▶ _Directions for this task_
Give back only the line containing "List all hexagons from largest to smallest." and every line after it through the end of the data below, transcribed exactly.

▶ _Supplied data_

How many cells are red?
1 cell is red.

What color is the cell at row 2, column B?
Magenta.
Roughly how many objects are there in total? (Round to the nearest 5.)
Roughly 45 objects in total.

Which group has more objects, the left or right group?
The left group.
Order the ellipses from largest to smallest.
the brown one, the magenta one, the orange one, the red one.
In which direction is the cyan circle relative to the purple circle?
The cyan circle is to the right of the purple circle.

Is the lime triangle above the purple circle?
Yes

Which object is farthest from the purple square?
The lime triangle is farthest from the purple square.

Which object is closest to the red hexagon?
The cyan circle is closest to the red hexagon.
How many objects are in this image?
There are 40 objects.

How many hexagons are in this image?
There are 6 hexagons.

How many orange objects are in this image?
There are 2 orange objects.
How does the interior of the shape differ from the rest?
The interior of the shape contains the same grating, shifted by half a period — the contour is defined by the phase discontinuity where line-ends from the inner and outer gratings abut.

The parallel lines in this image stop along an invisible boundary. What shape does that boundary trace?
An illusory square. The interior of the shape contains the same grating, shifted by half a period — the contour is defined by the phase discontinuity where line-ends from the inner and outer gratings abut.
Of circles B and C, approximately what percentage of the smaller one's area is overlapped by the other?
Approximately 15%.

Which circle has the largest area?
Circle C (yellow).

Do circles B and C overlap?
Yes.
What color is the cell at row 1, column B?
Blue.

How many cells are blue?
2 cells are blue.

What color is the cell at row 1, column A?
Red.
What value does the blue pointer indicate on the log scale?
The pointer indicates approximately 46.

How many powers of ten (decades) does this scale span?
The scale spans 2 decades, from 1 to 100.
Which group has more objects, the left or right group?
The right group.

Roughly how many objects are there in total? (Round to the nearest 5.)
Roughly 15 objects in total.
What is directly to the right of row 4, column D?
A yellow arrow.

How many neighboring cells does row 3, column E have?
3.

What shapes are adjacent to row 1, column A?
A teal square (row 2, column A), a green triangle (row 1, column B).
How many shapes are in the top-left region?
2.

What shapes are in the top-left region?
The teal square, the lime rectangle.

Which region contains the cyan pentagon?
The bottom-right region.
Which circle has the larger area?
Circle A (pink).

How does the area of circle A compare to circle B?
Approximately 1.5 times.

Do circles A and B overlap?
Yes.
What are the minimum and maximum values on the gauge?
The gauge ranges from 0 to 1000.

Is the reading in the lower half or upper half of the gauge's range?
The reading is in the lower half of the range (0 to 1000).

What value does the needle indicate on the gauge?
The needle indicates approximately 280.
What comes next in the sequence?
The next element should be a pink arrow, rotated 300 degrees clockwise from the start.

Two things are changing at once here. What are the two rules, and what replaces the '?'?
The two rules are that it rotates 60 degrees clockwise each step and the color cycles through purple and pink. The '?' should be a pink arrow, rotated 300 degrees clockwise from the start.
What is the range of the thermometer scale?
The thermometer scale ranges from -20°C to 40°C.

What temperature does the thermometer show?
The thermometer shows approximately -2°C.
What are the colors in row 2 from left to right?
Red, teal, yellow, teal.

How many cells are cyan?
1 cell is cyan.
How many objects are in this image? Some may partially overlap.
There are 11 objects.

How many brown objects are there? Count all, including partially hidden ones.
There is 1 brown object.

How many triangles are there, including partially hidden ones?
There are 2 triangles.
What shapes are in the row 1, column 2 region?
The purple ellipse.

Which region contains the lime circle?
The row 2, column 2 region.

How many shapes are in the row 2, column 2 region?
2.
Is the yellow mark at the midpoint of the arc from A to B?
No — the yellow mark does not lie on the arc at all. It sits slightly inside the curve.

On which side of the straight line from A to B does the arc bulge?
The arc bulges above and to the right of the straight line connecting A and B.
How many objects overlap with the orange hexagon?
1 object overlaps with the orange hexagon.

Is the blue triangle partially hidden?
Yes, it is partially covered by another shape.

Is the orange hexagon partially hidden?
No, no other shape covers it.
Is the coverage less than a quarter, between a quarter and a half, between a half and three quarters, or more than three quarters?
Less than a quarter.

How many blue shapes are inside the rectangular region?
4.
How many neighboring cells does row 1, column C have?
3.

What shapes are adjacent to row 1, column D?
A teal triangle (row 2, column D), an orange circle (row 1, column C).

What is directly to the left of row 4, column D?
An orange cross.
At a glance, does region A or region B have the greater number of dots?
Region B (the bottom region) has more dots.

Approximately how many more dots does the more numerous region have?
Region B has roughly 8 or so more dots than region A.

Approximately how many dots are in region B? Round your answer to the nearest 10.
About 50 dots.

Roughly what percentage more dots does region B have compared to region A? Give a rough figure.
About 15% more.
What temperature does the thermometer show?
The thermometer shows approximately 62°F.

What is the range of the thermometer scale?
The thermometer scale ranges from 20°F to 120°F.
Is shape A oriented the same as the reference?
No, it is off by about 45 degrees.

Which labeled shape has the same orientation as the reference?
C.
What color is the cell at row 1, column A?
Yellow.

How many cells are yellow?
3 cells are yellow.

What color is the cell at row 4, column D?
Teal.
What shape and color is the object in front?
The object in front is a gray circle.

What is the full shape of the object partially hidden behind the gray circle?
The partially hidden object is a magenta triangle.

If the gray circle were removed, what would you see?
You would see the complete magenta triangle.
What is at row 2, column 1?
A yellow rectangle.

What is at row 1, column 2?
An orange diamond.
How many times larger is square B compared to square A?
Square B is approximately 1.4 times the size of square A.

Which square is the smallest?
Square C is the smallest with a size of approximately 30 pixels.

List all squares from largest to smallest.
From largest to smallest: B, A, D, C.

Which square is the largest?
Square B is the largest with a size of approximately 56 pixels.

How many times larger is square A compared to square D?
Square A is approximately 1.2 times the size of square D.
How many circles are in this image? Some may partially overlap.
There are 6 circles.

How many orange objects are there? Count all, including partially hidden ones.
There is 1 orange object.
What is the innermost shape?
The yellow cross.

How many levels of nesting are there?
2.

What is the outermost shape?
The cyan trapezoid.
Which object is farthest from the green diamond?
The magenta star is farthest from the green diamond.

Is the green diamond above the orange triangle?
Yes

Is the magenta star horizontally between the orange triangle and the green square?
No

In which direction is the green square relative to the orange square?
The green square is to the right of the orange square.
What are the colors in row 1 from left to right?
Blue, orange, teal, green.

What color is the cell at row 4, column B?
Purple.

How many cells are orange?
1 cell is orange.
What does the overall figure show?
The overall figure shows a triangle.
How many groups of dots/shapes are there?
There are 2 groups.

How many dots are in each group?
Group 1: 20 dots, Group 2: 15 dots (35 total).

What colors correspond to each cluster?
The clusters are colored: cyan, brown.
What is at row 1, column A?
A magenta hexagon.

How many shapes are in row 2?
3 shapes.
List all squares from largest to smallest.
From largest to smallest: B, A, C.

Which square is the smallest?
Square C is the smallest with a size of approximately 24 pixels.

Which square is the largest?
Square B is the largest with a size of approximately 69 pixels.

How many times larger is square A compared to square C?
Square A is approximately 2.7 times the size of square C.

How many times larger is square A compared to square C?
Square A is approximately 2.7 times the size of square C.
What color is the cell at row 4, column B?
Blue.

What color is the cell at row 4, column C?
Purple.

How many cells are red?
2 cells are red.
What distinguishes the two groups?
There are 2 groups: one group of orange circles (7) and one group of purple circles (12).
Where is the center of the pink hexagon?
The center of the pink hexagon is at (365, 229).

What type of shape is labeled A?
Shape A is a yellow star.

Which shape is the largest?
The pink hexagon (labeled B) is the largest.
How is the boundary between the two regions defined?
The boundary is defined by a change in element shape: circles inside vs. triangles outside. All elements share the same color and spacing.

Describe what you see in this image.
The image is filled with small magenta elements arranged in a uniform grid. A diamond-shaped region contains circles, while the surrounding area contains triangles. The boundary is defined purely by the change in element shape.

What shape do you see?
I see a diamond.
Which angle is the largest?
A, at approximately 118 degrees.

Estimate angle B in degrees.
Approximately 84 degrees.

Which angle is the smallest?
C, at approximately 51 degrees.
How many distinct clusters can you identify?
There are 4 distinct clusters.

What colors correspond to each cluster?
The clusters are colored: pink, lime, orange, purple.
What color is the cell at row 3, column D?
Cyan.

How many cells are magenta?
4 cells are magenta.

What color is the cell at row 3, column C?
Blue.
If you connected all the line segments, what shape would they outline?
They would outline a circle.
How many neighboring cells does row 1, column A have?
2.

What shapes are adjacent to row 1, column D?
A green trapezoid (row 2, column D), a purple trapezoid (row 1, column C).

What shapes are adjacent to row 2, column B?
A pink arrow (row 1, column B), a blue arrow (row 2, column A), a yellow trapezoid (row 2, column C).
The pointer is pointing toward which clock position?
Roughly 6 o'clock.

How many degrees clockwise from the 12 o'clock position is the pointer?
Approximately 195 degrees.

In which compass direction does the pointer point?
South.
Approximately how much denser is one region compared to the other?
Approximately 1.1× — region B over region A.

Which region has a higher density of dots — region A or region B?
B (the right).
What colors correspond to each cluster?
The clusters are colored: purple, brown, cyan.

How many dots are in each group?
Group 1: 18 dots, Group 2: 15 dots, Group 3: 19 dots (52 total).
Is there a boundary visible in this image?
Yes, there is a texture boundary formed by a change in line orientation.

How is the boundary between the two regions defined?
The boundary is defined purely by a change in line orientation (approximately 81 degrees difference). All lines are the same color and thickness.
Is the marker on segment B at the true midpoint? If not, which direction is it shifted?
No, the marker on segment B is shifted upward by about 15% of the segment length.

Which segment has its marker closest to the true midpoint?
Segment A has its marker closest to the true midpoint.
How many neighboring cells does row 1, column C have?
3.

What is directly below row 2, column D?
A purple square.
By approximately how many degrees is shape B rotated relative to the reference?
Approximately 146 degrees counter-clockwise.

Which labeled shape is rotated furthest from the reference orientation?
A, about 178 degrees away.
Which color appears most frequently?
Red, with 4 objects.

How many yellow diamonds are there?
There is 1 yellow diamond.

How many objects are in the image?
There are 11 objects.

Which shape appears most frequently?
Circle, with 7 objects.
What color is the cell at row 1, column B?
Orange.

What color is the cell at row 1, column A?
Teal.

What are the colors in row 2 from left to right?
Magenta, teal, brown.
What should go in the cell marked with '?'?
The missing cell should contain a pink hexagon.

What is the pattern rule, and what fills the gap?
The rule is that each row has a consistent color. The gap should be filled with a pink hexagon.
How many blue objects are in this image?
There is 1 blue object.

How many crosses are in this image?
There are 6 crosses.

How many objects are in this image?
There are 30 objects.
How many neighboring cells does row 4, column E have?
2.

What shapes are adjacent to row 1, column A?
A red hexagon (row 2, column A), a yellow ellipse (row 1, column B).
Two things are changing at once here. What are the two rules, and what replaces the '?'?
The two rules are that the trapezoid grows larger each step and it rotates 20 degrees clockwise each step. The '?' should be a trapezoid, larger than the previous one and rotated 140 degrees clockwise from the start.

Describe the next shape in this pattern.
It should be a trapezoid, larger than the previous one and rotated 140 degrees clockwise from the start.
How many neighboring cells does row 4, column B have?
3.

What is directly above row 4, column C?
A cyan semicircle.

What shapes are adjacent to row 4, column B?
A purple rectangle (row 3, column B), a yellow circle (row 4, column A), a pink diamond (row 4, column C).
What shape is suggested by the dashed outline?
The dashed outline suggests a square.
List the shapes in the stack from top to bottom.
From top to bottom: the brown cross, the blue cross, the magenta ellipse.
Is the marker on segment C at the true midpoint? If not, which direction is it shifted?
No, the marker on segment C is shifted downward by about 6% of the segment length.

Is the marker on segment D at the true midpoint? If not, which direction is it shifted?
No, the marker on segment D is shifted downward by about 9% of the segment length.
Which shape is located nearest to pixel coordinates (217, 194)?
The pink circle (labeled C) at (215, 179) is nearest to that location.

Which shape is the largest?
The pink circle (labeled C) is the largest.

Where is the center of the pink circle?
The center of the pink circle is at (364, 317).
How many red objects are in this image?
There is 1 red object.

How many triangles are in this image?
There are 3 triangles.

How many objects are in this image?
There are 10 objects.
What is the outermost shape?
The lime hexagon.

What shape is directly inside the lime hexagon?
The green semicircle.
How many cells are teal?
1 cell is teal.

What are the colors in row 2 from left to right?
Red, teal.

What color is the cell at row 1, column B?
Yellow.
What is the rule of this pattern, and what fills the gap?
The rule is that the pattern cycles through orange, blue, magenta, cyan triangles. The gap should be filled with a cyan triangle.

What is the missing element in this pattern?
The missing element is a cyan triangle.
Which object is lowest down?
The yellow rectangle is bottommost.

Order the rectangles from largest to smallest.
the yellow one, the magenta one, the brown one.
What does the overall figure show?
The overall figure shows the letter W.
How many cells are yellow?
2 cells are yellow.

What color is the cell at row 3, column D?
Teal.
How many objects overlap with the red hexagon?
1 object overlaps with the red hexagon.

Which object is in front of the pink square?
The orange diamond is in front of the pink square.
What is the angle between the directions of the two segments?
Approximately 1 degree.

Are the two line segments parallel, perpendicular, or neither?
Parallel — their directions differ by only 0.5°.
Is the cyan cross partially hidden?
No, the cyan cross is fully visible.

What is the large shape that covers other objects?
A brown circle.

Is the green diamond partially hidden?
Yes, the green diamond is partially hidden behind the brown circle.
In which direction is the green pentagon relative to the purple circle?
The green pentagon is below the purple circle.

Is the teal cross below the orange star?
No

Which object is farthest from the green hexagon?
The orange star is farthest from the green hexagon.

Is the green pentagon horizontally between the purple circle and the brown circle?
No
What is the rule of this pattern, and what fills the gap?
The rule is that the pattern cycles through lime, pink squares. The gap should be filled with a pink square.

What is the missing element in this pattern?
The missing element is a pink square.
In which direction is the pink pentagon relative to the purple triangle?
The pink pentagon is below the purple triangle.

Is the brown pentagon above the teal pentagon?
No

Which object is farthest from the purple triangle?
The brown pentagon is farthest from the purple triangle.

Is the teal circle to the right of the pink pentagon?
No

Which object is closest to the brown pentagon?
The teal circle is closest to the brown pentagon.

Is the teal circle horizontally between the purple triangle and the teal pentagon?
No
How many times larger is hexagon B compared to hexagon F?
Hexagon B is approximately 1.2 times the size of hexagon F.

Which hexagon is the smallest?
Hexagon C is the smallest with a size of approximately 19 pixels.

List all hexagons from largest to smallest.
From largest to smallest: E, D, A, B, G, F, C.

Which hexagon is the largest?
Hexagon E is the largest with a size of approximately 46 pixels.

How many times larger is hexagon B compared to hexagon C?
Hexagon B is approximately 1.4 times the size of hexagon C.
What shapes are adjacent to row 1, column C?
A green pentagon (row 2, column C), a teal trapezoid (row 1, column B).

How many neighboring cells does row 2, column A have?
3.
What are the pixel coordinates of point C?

▶ _Answer to the problem_
List all hexagons from largest to smallest.
From largest to smallest: E, D, A, B, G, F, C.

Which hexagon is the largest?
Hexagon E is the largest with a size of approximately 46 pixels.

How many times larger is hexagon B compared to hexagon C?
Hexagon B is approximately 1.4 times the size of hexagon C.
What shapes are adjacent to row 1, column C?
A green pentagon (row 2, column C), a teal trapezoid (row 1, column B).

How many neighboring cells does row 2, column A have?
3.
What are the pixel coordinates of point C?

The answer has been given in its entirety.